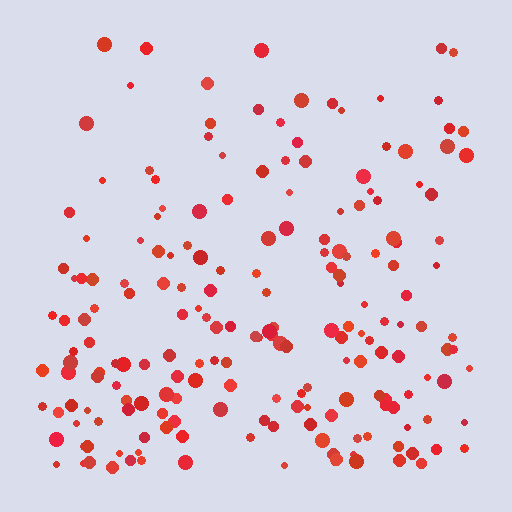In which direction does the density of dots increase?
From top to bottom, with the bottom side densest.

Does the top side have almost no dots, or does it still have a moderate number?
Still a moderate number, just noticeably fewer than the bottom.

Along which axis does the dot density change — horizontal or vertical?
Vertical.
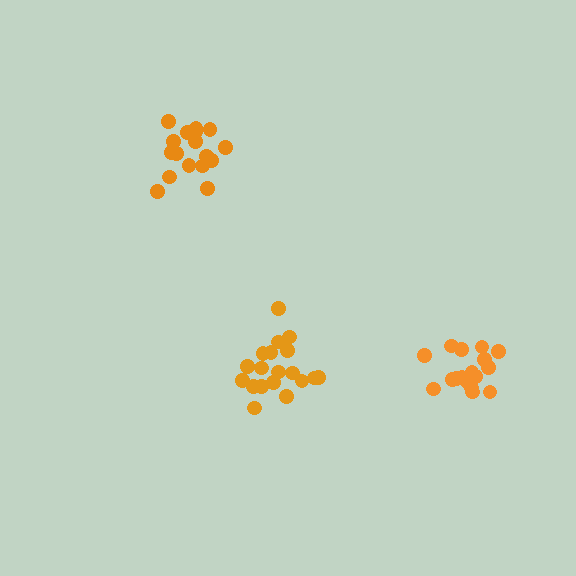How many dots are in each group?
Group 1: 17 dots, Group 2: 19 dots, Group 3: 17 dots (53 total).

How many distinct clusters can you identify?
There are 3 distinct clusters.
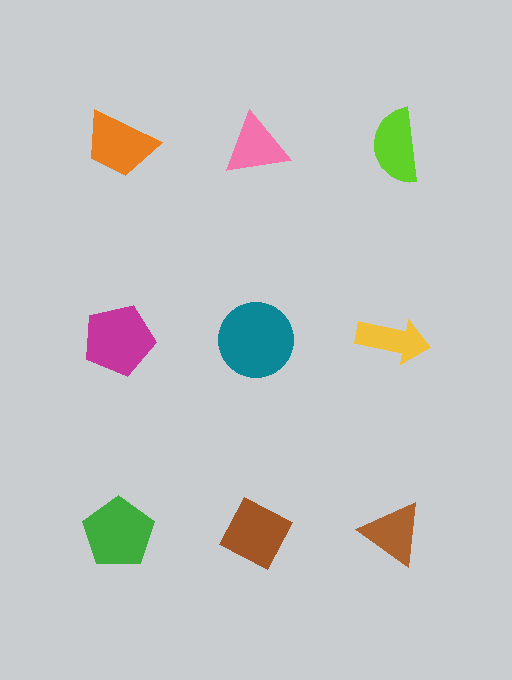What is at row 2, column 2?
A teal circle.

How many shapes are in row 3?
3 shapes.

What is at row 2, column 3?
A yellow arrow.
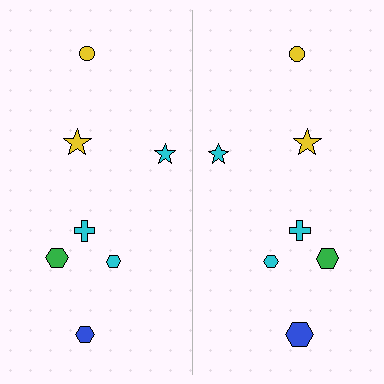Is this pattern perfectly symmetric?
No, the pattern is not perfectly symmetric. The blue hexagon on the right side has a different size than its mirror counterpart.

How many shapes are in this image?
There are 14 shapes in this image.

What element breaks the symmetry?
The blue hexagon on the right side has a different size than its mirror counterpart.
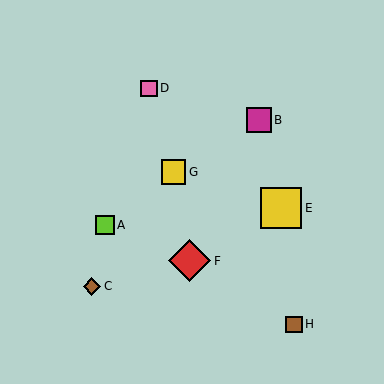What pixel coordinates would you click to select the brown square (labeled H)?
Click at (294, 324) to select the brown square H.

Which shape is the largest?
The yellow square (labeled E) is the largest.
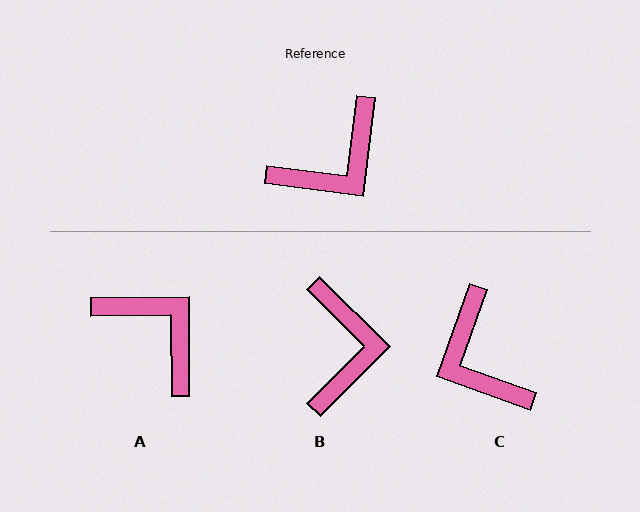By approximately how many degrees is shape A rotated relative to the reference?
Approximately 97 degrees counter-clockwise.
□ □ □ □
Quote in full the listing given above; the images are to be left out.

- In response -
In which direction does the density of dots increase?
From top to bottom, with the bottom side densest.

Does the top side have almost no dots, or does it still have a moderate number?
Still a moderate number, just noticeably fewer than the bottom.

Along which axis does the dot density change — horizontal or vertical?
Vertical.
How many dots are in each group?
Group 1: 17 dots, Group 2: 19 dots, Group 3: 17 dots (53 total).

How many distinct clusters can you identify?
There are 3 distinct clusters.
What is at row 2, column 2?
A teal circle.

How many shapes are in row 3?
3 shapes.

What is at row 2, column 3?
A yellow arrow.
Is this pattern perfectly symmetric?
No, the pattern is not perfectly symmetric. The blue hexagon on the right side has a different size than its mirror counterpart.

How many shapes are in this image?
There are 14 shapes in this image.

What element breaks the symmetry?
The blue hexagon on the right side has a different size than its mirror counterpart.
What pixel coordinates would you click to select the brown square (labeled H)?
Click at (294, 324) to select the brown square H.

Which shape is the largest?
The yellow square (labeled E) is the largest.
By approximately how many degrees is shape A rotated relative to the reference?
Approximately 97 degrees counter-clockwise.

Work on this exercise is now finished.